_Extracted records_.
»»

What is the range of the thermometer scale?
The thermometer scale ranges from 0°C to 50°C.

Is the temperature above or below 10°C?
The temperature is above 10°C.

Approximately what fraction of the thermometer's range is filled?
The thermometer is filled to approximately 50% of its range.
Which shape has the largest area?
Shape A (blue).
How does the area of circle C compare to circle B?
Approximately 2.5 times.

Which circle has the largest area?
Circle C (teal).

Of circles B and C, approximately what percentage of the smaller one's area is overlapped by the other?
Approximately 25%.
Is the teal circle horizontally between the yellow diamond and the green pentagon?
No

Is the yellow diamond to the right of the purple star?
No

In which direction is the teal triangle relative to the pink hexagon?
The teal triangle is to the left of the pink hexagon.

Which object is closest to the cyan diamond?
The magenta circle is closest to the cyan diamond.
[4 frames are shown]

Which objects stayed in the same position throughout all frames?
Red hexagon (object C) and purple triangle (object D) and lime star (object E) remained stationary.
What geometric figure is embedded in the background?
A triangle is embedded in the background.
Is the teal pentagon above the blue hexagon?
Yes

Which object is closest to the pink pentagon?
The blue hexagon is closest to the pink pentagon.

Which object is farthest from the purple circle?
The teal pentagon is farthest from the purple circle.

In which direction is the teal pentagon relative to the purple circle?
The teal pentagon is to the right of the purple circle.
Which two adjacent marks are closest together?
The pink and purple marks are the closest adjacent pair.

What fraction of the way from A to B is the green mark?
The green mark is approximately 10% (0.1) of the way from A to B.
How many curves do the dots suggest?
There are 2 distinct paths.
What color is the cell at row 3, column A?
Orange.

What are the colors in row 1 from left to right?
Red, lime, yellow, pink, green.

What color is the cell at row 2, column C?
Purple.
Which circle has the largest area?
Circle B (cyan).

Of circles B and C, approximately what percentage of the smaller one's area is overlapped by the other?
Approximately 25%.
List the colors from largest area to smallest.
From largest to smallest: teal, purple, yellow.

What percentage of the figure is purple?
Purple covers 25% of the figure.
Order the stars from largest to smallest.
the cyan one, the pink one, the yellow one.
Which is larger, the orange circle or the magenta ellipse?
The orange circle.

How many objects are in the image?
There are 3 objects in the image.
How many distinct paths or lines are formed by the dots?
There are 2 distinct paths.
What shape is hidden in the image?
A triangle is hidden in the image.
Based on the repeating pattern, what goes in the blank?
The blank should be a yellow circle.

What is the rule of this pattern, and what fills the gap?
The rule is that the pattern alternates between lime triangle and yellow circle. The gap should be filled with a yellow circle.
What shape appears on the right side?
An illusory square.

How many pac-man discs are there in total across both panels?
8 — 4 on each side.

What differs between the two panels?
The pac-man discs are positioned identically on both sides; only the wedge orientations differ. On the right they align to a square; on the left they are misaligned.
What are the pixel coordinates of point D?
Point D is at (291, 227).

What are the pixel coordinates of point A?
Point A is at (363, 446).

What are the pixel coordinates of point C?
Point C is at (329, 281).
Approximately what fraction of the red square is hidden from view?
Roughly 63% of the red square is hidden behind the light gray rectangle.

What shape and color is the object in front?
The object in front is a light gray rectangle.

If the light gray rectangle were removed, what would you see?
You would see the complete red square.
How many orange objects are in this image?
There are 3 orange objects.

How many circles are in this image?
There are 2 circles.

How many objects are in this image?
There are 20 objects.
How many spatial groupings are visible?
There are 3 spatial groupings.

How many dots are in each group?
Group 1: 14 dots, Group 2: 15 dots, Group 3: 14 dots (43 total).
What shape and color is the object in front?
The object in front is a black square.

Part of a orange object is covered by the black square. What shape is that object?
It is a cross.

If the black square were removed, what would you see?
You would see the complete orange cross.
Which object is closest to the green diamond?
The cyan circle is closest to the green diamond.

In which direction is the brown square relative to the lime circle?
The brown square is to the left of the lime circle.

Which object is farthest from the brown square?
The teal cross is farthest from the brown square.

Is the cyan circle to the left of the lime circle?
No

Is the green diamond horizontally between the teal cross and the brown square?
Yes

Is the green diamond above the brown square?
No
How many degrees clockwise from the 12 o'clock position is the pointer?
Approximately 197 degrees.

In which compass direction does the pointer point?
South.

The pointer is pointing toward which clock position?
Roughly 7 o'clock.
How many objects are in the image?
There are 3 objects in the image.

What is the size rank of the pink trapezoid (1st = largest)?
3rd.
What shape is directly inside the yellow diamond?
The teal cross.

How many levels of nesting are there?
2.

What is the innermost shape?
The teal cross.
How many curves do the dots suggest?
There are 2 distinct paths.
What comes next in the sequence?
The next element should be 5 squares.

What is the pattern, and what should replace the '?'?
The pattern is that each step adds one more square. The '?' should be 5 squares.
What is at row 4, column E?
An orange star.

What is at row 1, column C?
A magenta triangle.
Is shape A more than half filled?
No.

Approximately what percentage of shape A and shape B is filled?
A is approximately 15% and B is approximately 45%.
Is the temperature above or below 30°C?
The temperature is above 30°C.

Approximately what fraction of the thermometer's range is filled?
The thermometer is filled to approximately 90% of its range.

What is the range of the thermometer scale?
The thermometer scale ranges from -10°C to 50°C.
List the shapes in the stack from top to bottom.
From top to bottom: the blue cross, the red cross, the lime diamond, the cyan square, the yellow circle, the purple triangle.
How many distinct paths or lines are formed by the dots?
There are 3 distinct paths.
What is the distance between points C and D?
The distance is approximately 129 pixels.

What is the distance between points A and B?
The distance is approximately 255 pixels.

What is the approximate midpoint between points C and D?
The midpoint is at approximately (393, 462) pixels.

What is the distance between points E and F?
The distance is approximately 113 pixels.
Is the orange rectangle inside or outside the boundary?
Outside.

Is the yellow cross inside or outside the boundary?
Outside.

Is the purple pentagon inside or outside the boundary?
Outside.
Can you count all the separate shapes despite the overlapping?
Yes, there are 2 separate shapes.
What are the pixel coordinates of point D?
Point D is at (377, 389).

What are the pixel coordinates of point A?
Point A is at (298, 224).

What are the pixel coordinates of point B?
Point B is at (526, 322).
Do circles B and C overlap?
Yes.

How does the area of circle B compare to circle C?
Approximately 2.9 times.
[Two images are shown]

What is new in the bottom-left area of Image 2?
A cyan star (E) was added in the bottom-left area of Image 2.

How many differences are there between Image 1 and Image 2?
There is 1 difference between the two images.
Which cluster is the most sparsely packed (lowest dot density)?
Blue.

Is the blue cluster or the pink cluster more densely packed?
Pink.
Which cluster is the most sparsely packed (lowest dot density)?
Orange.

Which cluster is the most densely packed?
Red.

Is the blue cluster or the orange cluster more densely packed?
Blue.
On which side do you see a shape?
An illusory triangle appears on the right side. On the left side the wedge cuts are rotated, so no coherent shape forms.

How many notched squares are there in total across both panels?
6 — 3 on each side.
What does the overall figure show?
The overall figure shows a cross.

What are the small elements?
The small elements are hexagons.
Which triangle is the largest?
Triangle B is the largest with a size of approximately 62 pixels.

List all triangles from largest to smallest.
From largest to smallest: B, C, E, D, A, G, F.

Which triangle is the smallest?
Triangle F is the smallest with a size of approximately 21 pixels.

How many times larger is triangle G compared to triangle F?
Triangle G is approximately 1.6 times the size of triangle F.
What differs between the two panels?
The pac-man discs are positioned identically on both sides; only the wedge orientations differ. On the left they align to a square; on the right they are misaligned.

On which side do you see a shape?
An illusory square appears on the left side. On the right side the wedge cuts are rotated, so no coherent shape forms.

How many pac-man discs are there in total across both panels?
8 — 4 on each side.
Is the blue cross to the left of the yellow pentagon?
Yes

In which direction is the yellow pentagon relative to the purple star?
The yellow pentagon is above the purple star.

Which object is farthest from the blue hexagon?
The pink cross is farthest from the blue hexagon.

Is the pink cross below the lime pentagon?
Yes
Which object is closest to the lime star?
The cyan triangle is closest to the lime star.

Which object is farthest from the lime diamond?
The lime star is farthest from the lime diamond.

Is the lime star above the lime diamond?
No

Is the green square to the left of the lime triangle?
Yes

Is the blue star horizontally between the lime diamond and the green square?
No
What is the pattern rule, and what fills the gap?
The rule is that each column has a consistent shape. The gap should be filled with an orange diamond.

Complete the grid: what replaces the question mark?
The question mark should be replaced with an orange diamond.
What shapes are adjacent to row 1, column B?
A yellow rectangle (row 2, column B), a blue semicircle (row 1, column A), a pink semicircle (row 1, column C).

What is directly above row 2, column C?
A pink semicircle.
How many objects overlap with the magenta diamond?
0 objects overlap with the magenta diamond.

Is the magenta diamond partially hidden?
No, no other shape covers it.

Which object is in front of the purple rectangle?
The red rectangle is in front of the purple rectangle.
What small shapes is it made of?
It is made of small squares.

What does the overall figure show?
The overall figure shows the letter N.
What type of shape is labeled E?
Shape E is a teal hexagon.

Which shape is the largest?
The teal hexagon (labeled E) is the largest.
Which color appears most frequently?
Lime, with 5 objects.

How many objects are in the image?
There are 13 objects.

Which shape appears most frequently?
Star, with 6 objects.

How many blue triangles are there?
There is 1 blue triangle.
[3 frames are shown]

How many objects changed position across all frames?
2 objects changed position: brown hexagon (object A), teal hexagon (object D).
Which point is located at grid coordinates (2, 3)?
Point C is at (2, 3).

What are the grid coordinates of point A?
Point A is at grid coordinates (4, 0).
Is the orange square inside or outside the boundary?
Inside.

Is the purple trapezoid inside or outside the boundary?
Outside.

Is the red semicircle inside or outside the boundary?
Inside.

««

_Written request_.
Which lines in the listing above hold the word "shown"? Show each of them.

_Full response_.
[4 frames are shown]
[Two images are shown]
[3 frames are shown]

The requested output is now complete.